#### Instruction:
Omit the images, then output each of the records below exactly.

[begin Excerpted records]

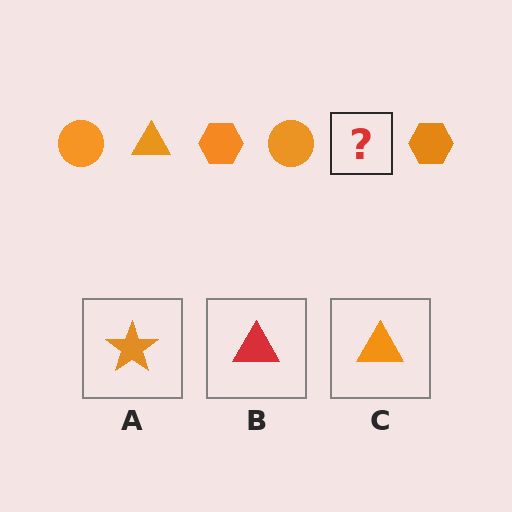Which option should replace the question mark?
Option C.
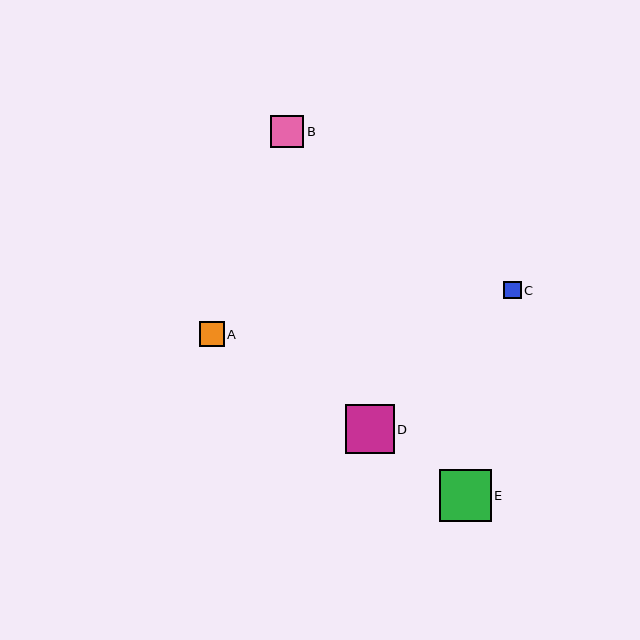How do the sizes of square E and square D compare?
Square E and square D are approximately the same size.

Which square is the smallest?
Square C is the smallest with a size of approximately 18 pixels.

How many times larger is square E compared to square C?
Square E is approximately 2.9 times the size of square C.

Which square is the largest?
Square E is the largest with a size of approximately 52 pixels.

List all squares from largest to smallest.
From largest to smallest: E, D, B, A, C.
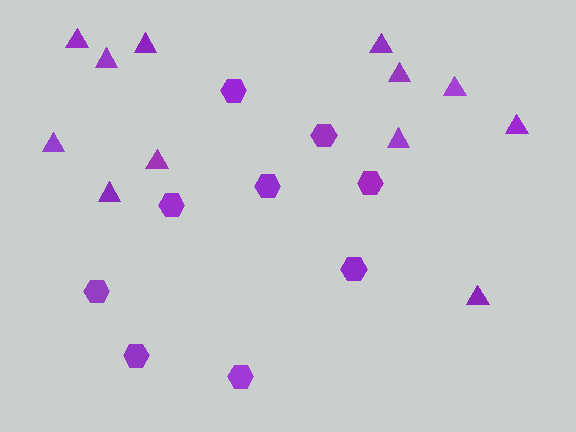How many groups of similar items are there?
There are 2 groups: one group of triangles (12) and one group of hexagons (9).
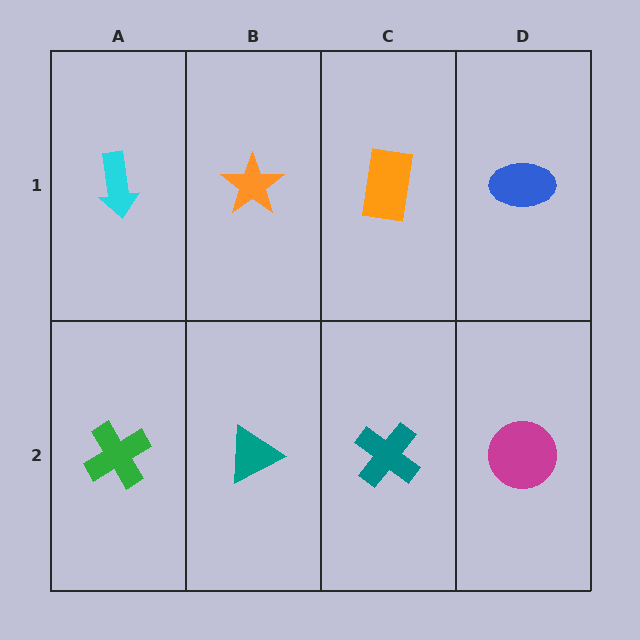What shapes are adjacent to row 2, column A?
A cyan arrow (row 1, column A), a teal triangle (row 2, column B).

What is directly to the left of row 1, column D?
An orange rectangle.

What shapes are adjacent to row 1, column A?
A green cross (row 2, column A), an orange star (row 1, column B).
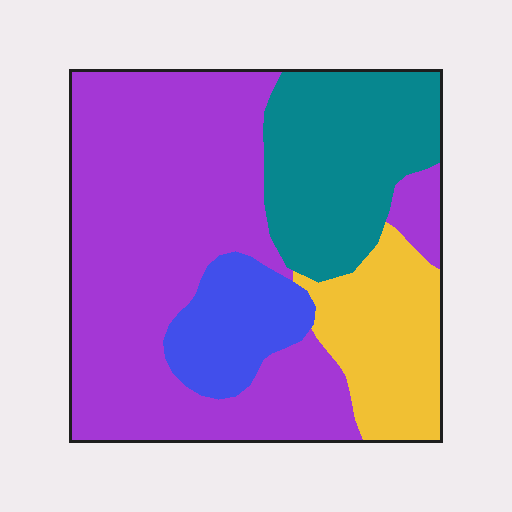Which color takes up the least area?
Blue, at roughly 10%.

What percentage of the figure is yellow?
Yellow covers 15% of the figure.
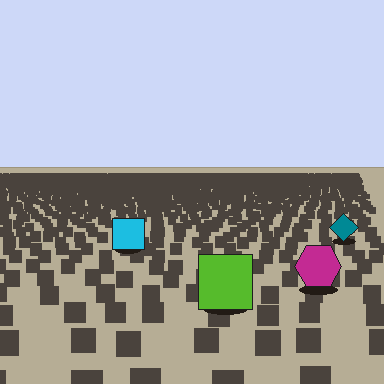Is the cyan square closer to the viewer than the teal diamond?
Yes. The cyan square is closer — you can tell from the texture gradient: the ground texture is coarser near it.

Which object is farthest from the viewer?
The teal diamond is farthest from the viewer. It appears smaller and the ground texture around it is denser.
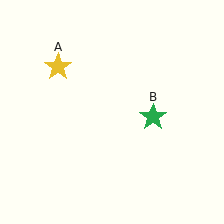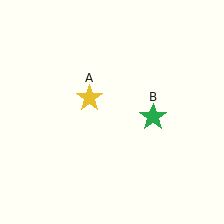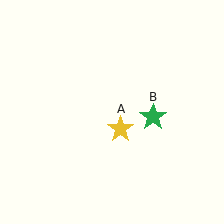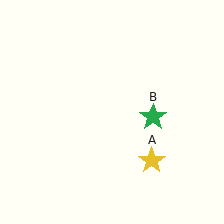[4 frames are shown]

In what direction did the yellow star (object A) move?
The yellow star (object A) moved down and to the right.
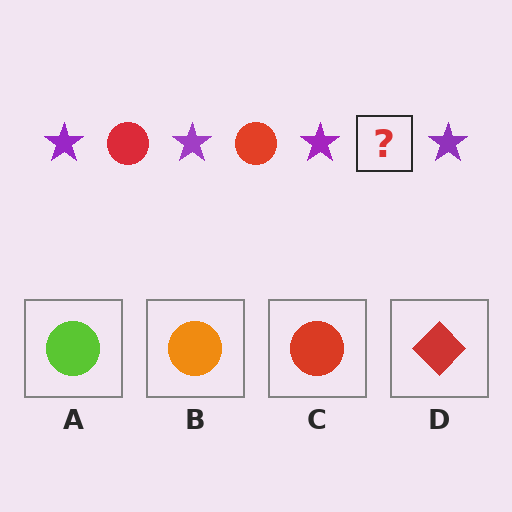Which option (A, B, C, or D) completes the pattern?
C.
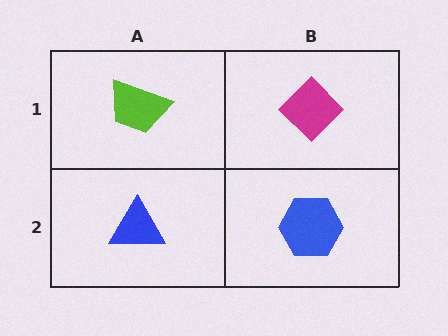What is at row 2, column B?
A blue hexagon.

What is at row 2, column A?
A blue triangle.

[end Excerpted records]

#### Worked solution:
Which option should replace the question mark?
Option C.
How do the sizes of square E and square D compare?
Square E and square D are approximately the same size.

Which square is the smallest?
Square C is the smallest with a size of approximately 18 pixels.

How many times larger is square E compared to square C?
Square E is approximately 2.9 times the size of square C.

Which square is the largest?
Square E is the largest with a size of approximately 52 pixels.

List all squares from largest to smallest.
From largest to smallest: E, D, B, A, C.
How many groups of similar items are there?
There are 2 groups: one group of triangles (12) and one group of hexagons (9).
What shapes are adjacent to row 2, column A?
A cyan arrow (row 1, column A), a teal triangle (row 2, column B).

What is directly to the left of row 1, column D?
An orange rectangle.

What shapes are adjacent to row 1, column A?
A green cross (row 2, column A), an orange star (row 1, column B).
Which color takes up the least area?
Blue, at roughly 10%.

What percentage of the figure is yellow?
Yellow covers 15% of the figure.
Is the cyan square closer to the viewer than the teal diamond?
Yes. The cyan square is closer — you can tell from the texture gradient: the ground texture is coarser near it.

Which object is farthest from the viewer?
The teal diamond is farthest from the viewer. It appears smaller and the ground texture around it is denser.
[4 frames are shown]

In what direction did the yellow star (object A) move?
The yellow star (object A) moved down and to the right.
Which option (A, B, C, or D) completes the pattern?
C.
What is at row 2, column B?
A blue hexagon.

What is at row 2, column A?
A blue triangle.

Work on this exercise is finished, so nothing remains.